EXCERPTED RECORDS:
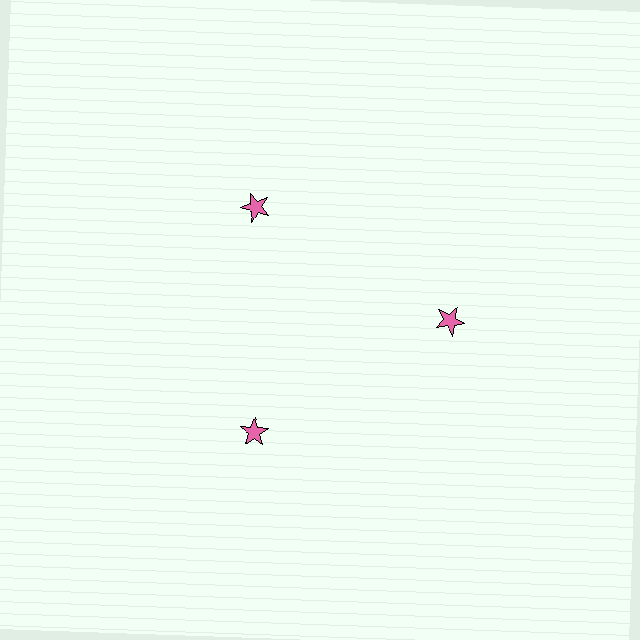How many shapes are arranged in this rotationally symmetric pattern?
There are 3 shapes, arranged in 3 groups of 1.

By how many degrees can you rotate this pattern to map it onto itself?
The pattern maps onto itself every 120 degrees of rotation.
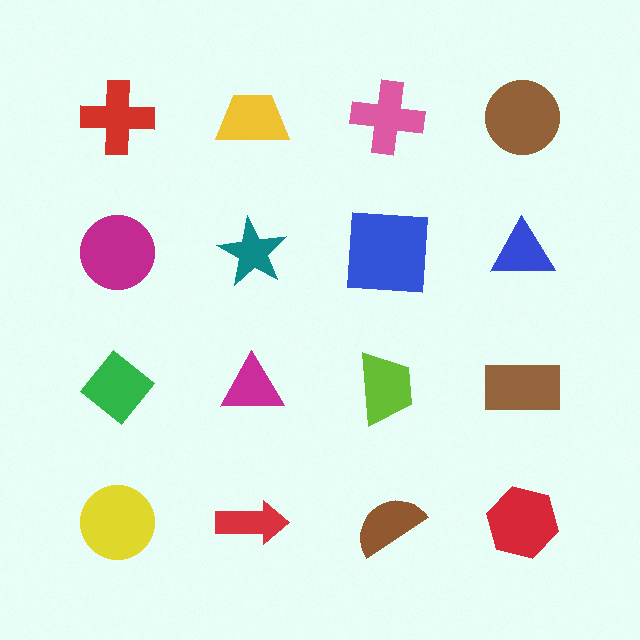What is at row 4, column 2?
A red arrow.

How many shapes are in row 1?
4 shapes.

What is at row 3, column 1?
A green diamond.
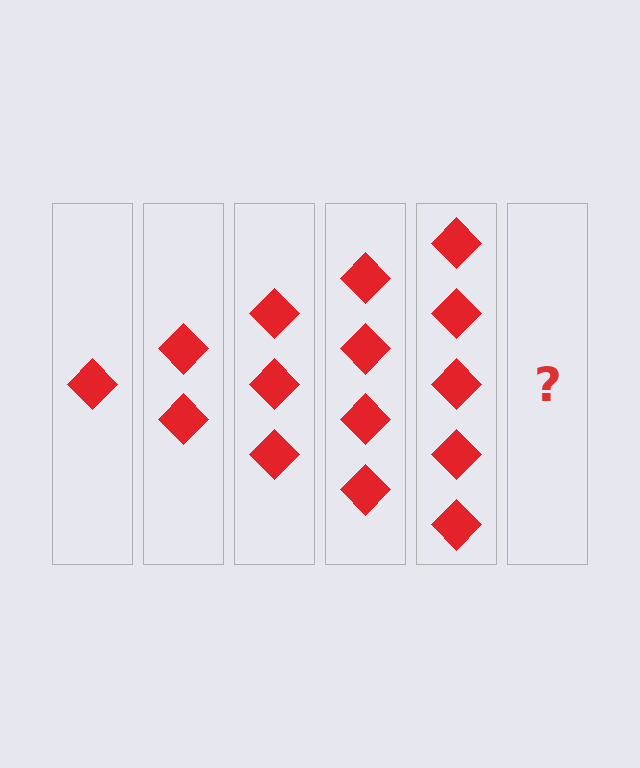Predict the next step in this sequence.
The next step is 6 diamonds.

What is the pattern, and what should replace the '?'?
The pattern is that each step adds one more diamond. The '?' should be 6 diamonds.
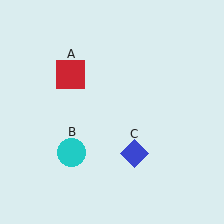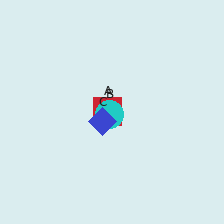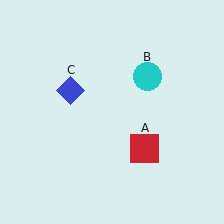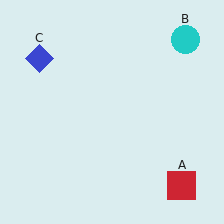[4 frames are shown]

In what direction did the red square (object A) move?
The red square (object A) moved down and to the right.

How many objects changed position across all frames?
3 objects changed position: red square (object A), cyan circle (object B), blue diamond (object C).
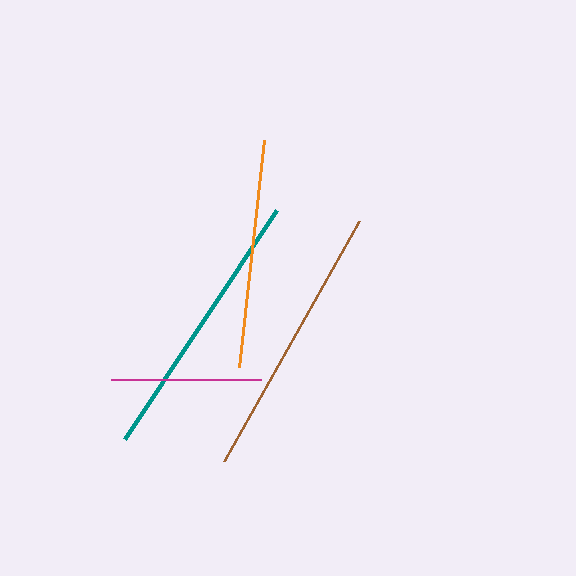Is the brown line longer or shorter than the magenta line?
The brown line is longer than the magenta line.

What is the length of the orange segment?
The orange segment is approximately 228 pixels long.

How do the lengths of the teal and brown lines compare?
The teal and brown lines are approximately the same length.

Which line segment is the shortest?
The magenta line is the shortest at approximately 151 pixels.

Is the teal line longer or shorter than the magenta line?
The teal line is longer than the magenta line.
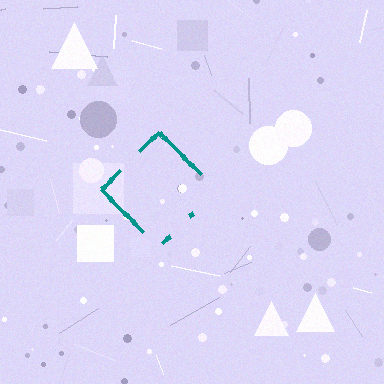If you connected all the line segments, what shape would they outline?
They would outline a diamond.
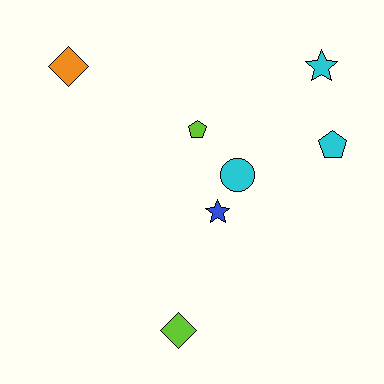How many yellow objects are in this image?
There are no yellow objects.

==

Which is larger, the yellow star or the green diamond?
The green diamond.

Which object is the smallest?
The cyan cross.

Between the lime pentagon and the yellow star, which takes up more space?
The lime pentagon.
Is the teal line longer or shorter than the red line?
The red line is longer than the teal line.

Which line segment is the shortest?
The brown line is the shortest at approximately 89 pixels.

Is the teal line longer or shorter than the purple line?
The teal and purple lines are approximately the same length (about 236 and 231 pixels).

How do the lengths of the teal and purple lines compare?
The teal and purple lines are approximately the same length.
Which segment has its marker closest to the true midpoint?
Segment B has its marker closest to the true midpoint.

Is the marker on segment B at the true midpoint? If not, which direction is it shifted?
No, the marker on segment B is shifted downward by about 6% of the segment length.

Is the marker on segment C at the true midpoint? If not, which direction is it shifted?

---

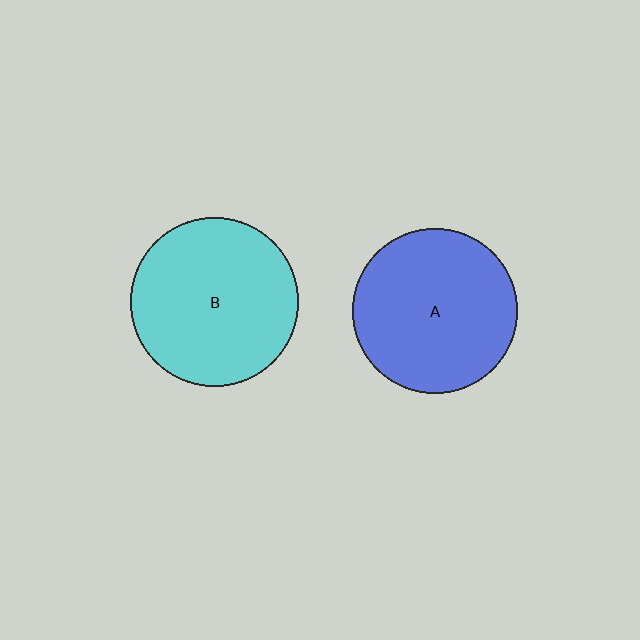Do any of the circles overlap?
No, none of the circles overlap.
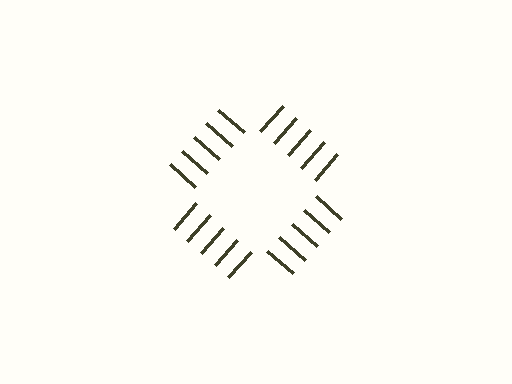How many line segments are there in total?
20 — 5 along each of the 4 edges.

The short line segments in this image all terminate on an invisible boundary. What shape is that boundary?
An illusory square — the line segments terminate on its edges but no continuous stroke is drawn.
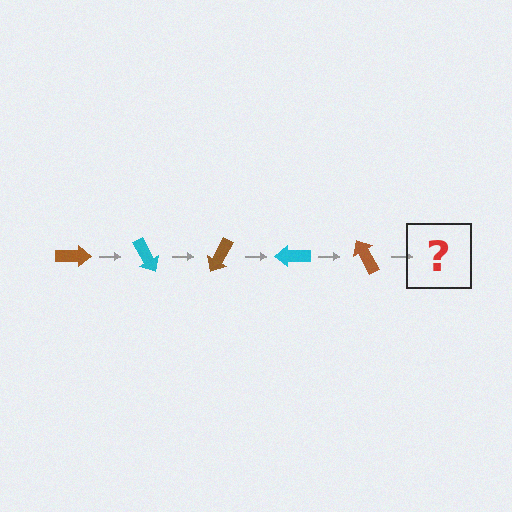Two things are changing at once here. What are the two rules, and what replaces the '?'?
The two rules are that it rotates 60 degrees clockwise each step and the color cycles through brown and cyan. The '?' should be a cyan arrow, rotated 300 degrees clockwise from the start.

INSTRUCTIONS TO FOLLOW:
Retype only the lines above from the one with "What is at row 3, column 1?" through the one with "[4 frames are shown]", exactly and with both ends. Images stay out.

TASK SOLUTION:
What is at row 3, column 1?
A green diamond.
Predict the next step in this sequence.
The next step is 6 diamonds.

What is the pattern, and what should replace the '?'?
The pattern is that each step adds one more diamond. The '?' should be 6 diamonds.
[4 frames are shown]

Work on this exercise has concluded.